Your instructions:
Beginning with the line containing "[Two images are shown]" and ending with the last line of the records, set down every line exactly.

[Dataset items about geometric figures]
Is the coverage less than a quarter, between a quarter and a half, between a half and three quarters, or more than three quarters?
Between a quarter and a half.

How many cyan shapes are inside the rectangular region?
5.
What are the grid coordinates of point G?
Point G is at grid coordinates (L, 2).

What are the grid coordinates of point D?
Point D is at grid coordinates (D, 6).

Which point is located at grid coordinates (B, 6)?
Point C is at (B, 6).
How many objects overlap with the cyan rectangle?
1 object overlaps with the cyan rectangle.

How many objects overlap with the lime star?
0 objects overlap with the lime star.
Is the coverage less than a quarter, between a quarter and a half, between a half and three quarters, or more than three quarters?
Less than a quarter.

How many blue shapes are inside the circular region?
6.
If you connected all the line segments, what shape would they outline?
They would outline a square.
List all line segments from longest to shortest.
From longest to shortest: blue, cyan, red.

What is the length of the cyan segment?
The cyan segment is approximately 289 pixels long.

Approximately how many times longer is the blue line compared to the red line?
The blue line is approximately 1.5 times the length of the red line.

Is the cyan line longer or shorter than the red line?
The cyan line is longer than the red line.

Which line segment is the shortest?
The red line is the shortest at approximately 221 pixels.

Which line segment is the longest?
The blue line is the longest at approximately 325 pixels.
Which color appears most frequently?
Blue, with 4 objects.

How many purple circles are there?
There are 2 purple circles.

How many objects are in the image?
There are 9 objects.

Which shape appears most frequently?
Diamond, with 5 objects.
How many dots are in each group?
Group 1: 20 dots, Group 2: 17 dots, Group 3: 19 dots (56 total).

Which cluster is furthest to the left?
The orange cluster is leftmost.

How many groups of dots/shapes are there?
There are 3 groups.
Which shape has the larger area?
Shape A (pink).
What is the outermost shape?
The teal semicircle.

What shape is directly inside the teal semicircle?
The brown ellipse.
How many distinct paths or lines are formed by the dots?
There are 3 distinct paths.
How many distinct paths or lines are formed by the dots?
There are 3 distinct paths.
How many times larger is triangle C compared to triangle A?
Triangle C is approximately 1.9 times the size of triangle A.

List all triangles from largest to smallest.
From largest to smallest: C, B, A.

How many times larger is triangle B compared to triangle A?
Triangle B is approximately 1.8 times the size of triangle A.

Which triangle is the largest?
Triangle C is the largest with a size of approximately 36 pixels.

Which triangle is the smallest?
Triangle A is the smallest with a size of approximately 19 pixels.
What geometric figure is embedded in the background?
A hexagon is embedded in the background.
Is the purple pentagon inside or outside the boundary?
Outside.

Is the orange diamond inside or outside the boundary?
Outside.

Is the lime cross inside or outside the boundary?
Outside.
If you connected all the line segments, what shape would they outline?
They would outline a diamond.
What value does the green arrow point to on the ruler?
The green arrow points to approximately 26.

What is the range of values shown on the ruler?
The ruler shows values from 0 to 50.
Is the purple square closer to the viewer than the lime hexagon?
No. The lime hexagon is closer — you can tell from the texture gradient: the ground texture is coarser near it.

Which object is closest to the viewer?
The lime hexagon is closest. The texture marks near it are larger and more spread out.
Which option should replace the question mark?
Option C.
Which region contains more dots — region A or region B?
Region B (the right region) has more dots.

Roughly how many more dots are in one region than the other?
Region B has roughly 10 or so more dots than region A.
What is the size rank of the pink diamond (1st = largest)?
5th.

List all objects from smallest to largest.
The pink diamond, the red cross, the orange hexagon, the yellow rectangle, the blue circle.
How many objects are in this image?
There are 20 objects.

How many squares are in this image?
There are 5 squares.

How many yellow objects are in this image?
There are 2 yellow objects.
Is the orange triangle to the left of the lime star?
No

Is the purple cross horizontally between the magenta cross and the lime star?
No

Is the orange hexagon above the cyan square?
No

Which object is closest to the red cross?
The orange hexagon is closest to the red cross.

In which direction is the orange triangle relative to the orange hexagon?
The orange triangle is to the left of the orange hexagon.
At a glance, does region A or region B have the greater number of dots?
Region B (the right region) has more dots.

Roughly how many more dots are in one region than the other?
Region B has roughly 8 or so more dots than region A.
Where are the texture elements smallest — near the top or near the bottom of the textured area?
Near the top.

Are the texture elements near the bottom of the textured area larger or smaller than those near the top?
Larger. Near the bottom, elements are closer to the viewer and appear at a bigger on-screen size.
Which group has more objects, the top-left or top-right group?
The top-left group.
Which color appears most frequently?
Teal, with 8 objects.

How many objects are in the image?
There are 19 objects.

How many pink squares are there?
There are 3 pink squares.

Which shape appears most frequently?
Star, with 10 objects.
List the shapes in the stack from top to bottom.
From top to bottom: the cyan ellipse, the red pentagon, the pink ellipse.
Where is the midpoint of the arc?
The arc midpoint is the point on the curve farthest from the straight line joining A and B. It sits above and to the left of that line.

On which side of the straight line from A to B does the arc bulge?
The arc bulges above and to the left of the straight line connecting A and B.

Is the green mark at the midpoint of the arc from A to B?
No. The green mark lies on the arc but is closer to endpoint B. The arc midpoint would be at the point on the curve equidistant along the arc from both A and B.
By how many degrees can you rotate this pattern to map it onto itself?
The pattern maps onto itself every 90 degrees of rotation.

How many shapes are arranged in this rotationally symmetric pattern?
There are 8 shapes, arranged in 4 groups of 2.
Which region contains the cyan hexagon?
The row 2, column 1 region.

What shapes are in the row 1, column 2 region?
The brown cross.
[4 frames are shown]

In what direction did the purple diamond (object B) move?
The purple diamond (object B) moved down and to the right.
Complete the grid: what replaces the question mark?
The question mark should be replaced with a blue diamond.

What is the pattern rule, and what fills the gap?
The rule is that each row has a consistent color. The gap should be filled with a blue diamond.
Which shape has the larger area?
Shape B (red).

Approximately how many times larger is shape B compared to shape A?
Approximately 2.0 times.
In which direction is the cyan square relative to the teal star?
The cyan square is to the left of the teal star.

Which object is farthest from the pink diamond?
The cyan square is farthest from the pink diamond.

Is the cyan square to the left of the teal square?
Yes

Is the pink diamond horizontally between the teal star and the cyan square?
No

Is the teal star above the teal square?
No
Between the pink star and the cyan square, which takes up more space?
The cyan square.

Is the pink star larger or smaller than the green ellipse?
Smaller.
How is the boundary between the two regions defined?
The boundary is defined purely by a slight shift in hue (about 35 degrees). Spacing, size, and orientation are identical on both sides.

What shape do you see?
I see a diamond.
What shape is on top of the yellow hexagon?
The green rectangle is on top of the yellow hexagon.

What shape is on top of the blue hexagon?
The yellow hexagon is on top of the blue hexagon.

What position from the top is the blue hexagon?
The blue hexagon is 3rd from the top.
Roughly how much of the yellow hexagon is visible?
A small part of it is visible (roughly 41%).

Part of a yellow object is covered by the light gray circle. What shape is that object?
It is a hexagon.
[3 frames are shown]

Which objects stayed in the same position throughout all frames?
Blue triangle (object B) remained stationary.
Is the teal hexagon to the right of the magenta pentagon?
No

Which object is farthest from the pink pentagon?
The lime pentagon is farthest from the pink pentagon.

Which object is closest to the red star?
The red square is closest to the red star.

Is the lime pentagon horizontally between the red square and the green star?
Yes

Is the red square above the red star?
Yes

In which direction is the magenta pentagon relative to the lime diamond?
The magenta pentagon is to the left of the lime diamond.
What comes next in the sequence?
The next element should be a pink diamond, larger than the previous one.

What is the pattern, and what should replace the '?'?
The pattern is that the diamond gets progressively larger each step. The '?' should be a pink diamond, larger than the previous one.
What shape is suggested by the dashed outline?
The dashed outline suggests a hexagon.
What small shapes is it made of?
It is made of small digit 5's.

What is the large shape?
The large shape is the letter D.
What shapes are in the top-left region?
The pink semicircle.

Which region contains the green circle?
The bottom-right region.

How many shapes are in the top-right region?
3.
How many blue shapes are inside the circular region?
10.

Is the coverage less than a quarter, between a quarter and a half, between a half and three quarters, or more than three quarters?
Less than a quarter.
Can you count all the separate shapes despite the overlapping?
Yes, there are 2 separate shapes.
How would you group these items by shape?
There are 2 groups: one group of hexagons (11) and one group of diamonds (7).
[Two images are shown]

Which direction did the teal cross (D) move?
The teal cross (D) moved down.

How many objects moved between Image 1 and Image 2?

Response to the exercise:
[Two images are shown]

Which direction did the teal cross (D) move?
The teal cross (D) moved down.

How many objects moved between Image 1 and Image 2?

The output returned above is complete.